Description of the task: Give every line again exactly as it appears, please, but not the pictures.

Records:
########################################
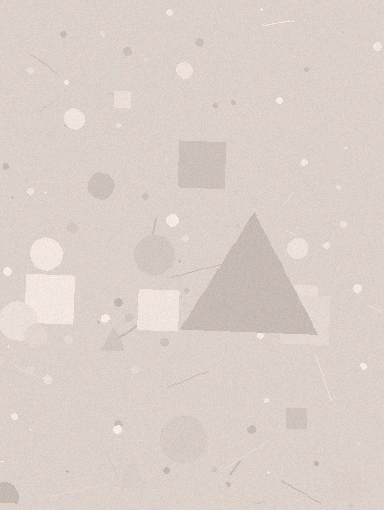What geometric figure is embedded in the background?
A triangle is embedded in the background.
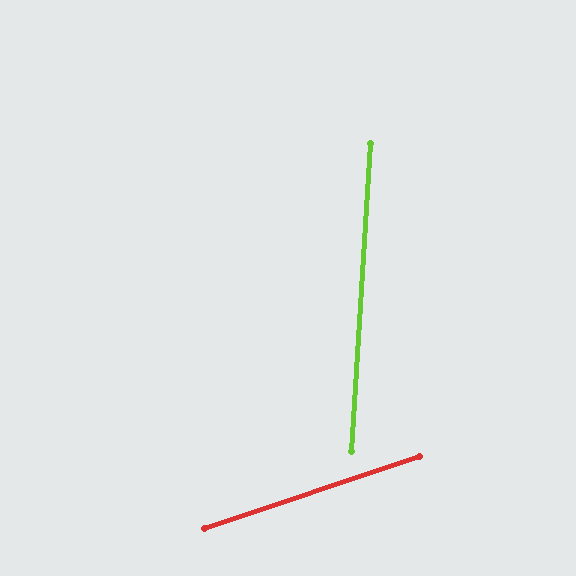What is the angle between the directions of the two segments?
Approximately 68 degrees.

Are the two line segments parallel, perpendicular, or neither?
Neither parallel nor perpendicular — they differ by about 68°.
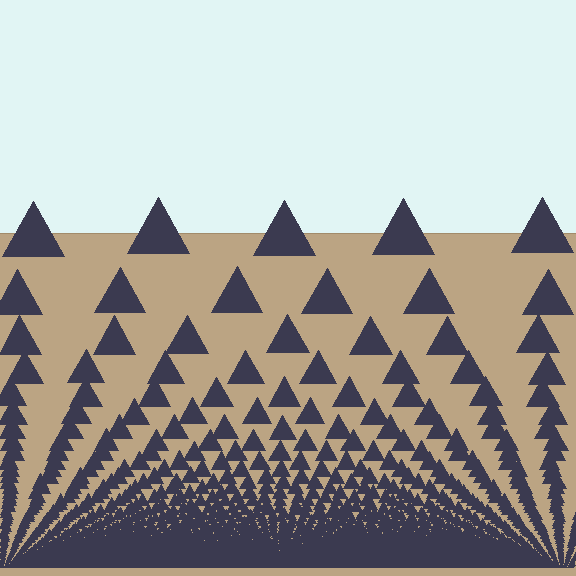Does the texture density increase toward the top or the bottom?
Density increases toward the bottom.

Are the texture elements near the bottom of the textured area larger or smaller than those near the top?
Smaller. The gradient is inverted — elements near the bottom are smaller and denser.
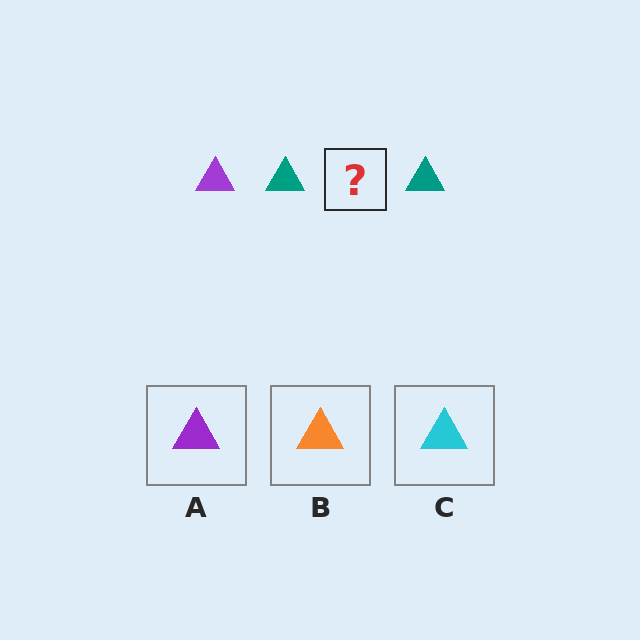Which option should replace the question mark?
Option A.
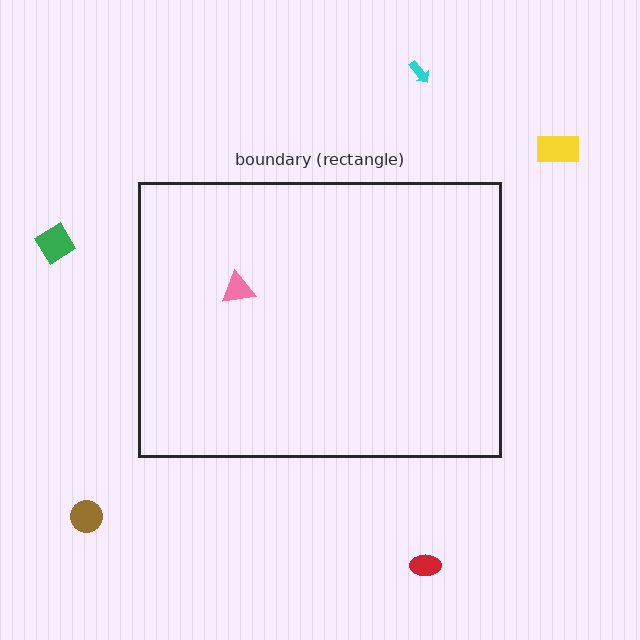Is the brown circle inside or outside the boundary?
Outside.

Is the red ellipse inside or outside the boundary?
Outside.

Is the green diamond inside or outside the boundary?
Outside.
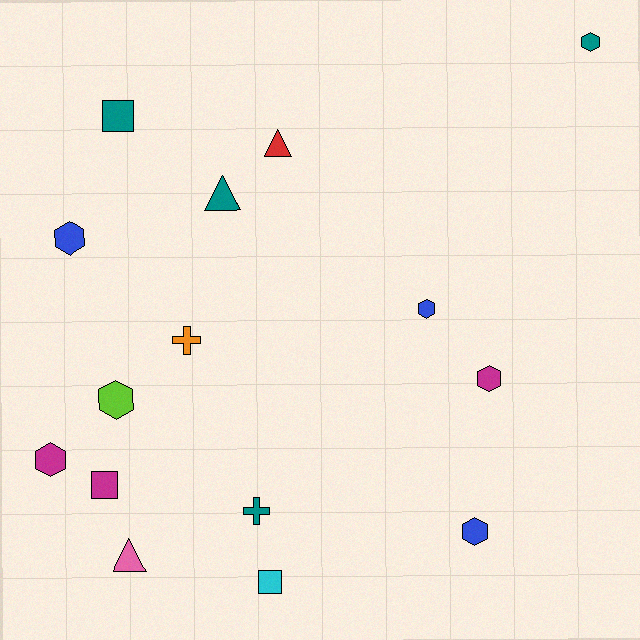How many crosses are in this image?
There are 2 crosses.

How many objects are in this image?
There are 15 objects.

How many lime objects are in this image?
There is 1 lime object.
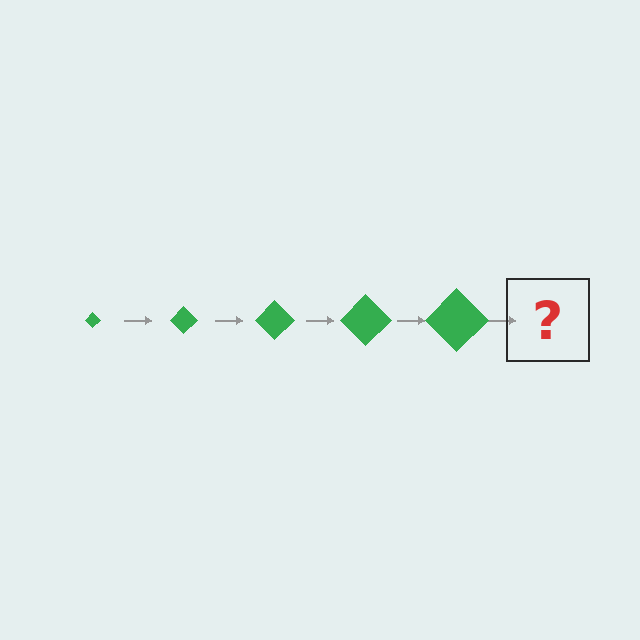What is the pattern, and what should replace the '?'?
The pattern is that the diamond gets progressively larger each step. The '?' should be a green diamond, larger than the previous one.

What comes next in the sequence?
The next element should be a green diamond, larger than the previous one.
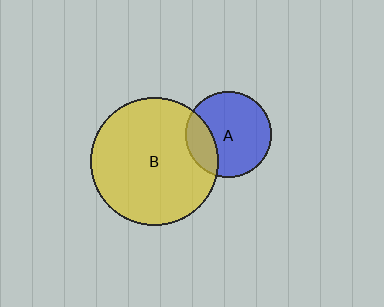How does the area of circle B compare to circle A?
Approximately 2.2 times.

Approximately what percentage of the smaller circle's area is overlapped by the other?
Approximately 25%.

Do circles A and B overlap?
Yes.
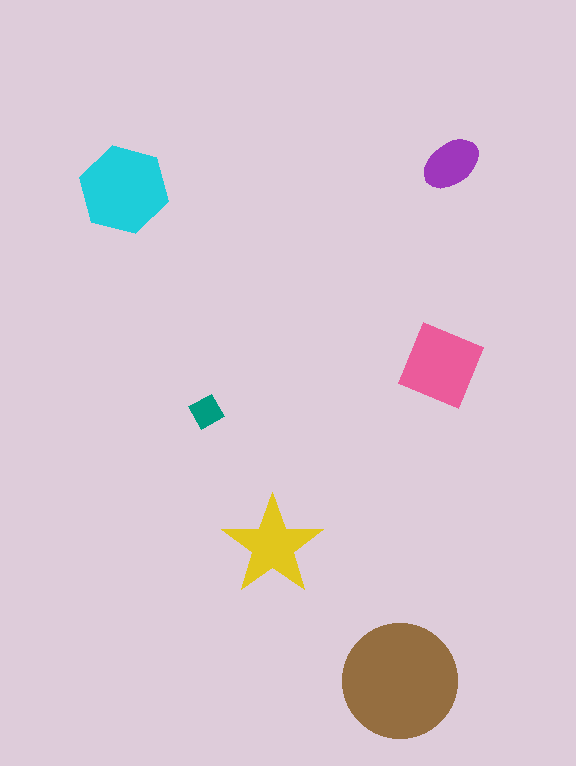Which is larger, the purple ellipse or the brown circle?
The brown circle.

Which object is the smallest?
The teal diamond.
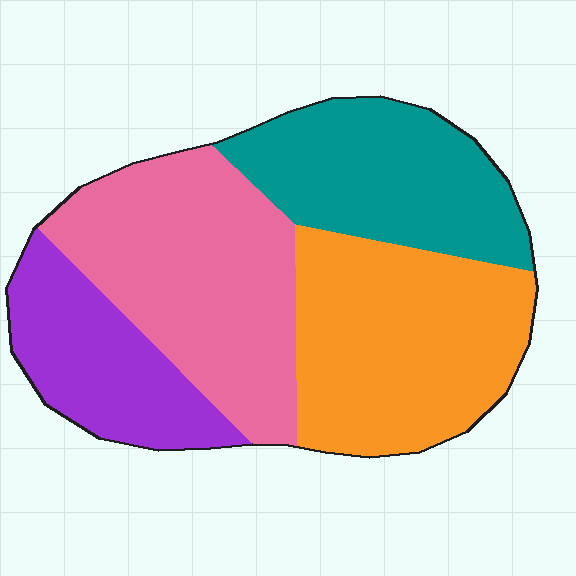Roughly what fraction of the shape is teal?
Teal covers 23% of the shape.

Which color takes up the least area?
Purple, at roughly 15%.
########################################
Response:
What geometric figure is embedded in the background?
A triangle is embedded in the background.
What is the angle between the directions of the two segments?
Approximately 68 degrees.

Are the two line segments parallel, perpendicular, or neither?
Neither parallel nor perpendicular — they differ by about 68°.
Does the texture density increase toward the top or the bottom?
Density increases toward the bottom.

Are the texture elements near the bottom of the textured area larger or smaller than those near the top?
Smaller. The gradient is inverted — elements near the bottom are smaller and denser.
Which option should replace the question mark?
Option A.
Is the brown circle inside or outside the boundary?
Outside.

Is the red ellipse inside or outside the boundary?
Outside.

Is the green diamond inside or outside the boundary?
Outside.
How many crosses are in this image?
There are 2 crosses.

How many objects are in this image?
There are 15 objects.

How many lime objects are in this image?
There is 1 lime object.
What is the pattern, and what should replace the '?'?
The pattern is that the diamond gets progressively larger each step. The '?' should be a green diamond, larger than the previous one.

What comes next in the sequence?
The next element should be a green diamond, larger than the previous one.
How does the area of circle B compare to circle A?
Approximately 2.2 times.

Approximately what percentage of the smaller circle's area is overlapped by the other?
Approximately 25%.

Do circles A and B overlap?
Yes.
Which is larger, the purple ellipse or the brown circle?
The brown circle.

Which object is the smallest?
The teal diamond.
Roughly what fraction of the shape is teal?
Teal covers 23% of the shape.

Which color takes up the least area?
Purple, at roughly 15%.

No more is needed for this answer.